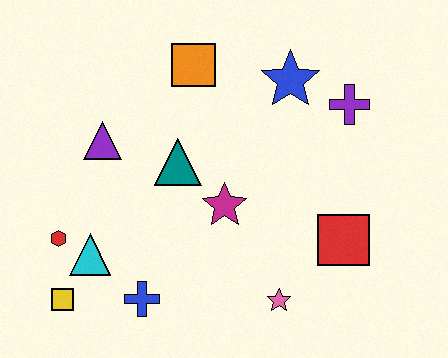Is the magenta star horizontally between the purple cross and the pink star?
No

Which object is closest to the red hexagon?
The cyan triangle is closest to the red hexagon.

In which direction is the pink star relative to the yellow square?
The pink star is to the right of the yellow square.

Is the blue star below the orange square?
Yes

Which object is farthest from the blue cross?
The purple cross is farthest from the blue cross.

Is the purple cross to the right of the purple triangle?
Yes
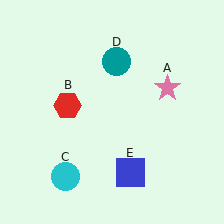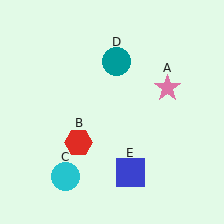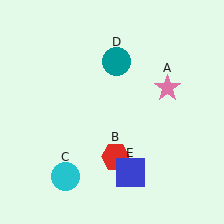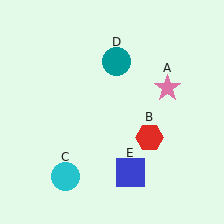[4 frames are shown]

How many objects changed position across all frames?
1 object changed position: red hexagon (object B).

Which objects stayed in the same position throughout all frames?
Pink star (object A) and cyan circle (object C) and teal circle (object D) and blue square (object E) remained stationary.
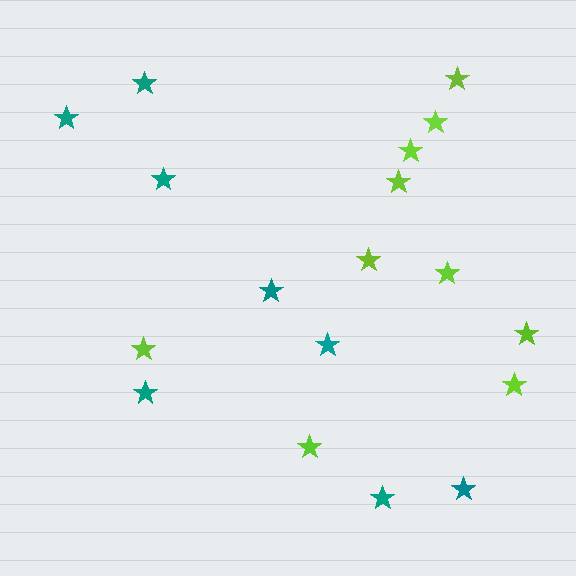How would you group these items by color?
There are 2 groups: one group of teal stars (8) and one group of lime stars (10).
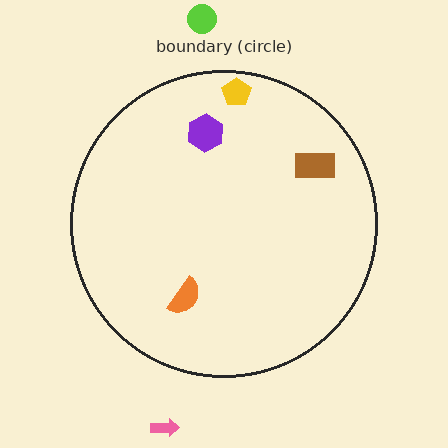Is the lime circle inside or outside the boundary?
Outside.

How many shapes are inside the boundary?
4 inside, 2 outside.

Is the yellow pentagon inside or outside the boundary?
Inside.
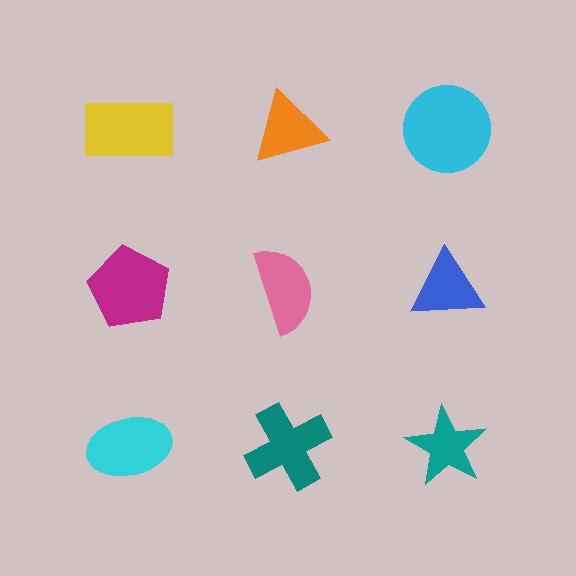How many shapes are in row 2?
3 shapes.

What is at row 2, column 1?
A magenta pentagon.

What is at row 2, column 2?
A pink semicircle.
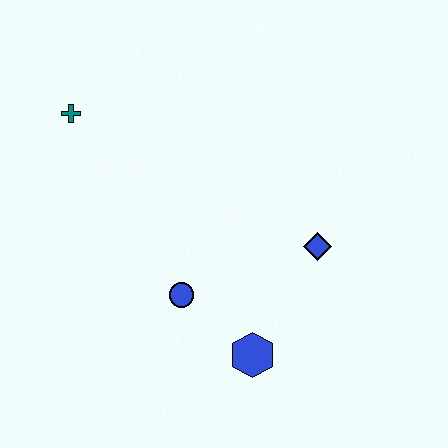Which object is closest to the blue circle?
The blue hexagon is closest to the blue circle.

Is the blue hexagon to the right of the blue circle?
Yes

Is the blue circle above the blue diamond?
No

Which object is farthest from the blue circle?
The teal cross is farthest from the blue circle.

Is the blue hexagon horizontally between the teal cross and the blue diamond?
Yes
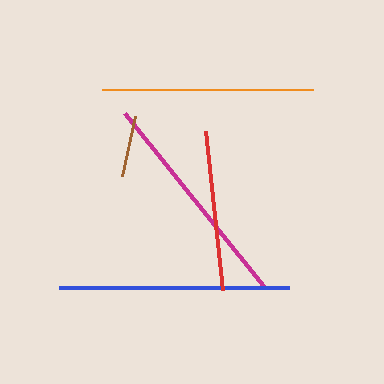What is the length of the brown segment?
The brown segment is approximately 61 pixels long.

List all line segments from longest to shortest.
From longest to shortest: blue, magenta and orange (about equal), red, brown.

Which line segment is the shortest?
The brown line is the shortest at approximately 61 pixels.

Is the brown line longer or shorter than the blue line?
The blue line is longer than the brown line.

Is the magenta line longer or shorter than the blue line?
The blue and magenta lines are approximately the same length (about 230 and 221 pixels).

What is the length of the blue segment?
The blue segment is approximately 230 pixels long.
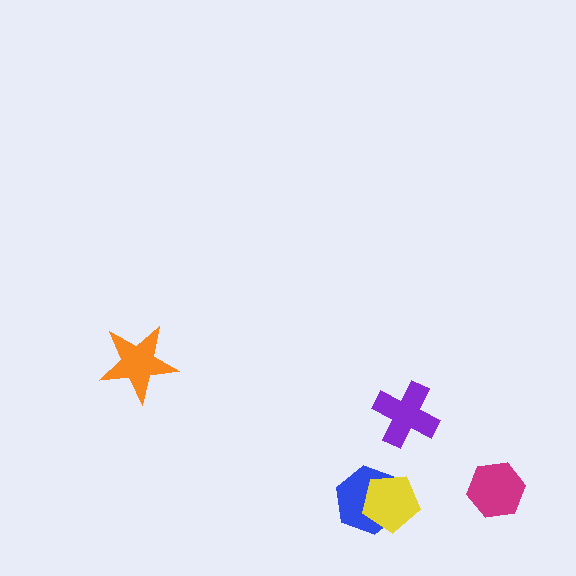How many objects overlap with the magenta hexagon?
0 objects overlap with the magenta hexagon.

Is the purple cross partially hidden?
No, no other shape covers it.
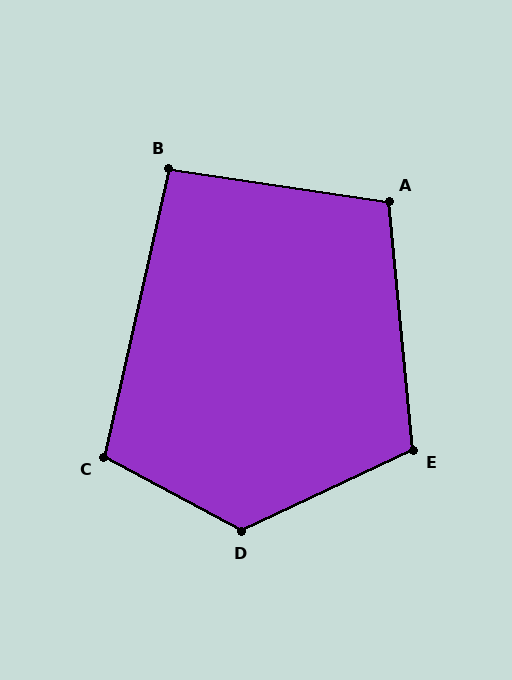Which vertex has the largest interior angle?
D, at approximately 126 degrees.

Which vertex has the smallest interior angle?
B, at approximately 94 degrees.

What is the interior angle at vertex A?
Approximately 104 degrees (obtuse).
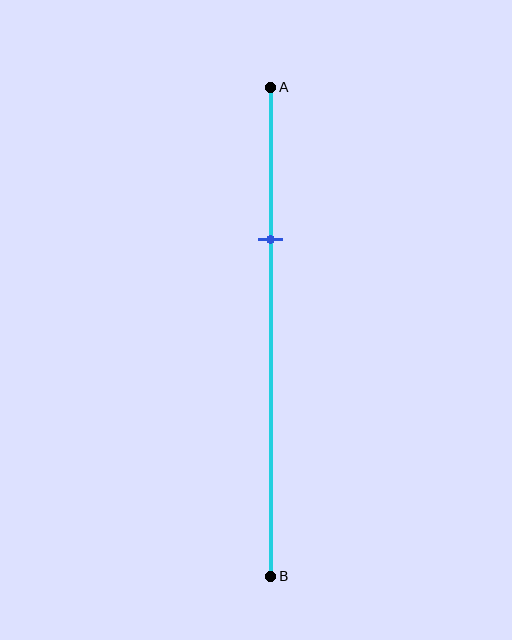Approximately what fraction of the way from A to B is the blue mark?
The blue mark is approximately 30% of the way from A to B.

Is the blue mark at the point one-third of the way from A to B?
Yes, the mark is approximately at the one-third point.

══════

> **Objective**:
The records above are to be restated exactly, without their pictures.

> **Problem solution**:
Is the magenta star horizontally between the purple cross and the pink star?
No

Which object is closest to the red hexagon?
The cyan triangle is closest to the red hexagon.

In which direction is the pink star relative to the yellow square?
The pink star is to the right of the yellow square.

Is the blue star below the orange square?
Yes

Which object is farthest from the blue cross?
The purple cross is farthest from the blue cross.

Is the purple cross to the right of the purple triangle?
Yes
[4 frames are shown]

How many objects changed position across all frames?
1 object changed position: red hexagon (object B).

Which objects stayed in the same position throughout all frames?
Pink star (object A) and cyan circle (object C) and teal circle (object D) and blue square (object E) remained stationary.
How would you group these items by color?
There are 2 groups: one group of teal stars (8) and one group of lime stars (10).
Is the lime circle inside or outside the boundary?
Outside.

How many shapes are inside the boundary?
4 inside, 2 outside.

Is the yellow pentagon inside or outside the boundary?
Inside.
How many shapes are in row 2?
3 shapes.

What is at row 2, column 1?
A magenta pentagon.

What is at row 2, column 2?
A pink semicircle.
Which object is closest to the blue circle?
The blue hexagon is closest to the blue circle.

Is the blue hexagon to the right of the blue circle?
Yes

Is the blue circle above the blue diamond?
No

Which object is farthest from the blue circle?
The teal cross is farthest from the blue circle.

Is the blue hexagon horizontally between the teal cross and the blue diamond?
Yes
What is the length of the brown segment?
The brown segment is approximately 61 pixels long.

List all line segments from longest to shortest.
From longest to shortest: blue, magenta and orange (about equal), red, brown.

Which line segment is the shortest?
The brown line is the shortest at approximately 61 pixels.

Is the brown line longer or shorter than the blue line?
The blue line is longer than the brown line.

Is the magenta line longer or shorter than the blue line?
The blue and magenta lines are approximately the same length (about 230 and 221 pixels).

What is the length of the blue segment?
The blue segment is approximately 230 pixels long.
How many objects overlap with the magenta hexagon?
0 objects overlap with the magenta hexagon.

Is the purple cross partially hidden?
No, no other shape covers it.
Which vertex has the largest interior angle?
D, at approximately 126 degrees.

Which vertex has the smallest interior angle?
B, at approximately 94 degrees.

What is the interior angle at vertex A?
Approximately 104 degrees (obtuse).
Approximately what fraction of the way from A to B is the blue mark?
The blue mark is approximately 30% of the way from A to B.

Is the blue mark at the point one-third of the way from A to B?
Yes, the mark is approximately at the one-third point.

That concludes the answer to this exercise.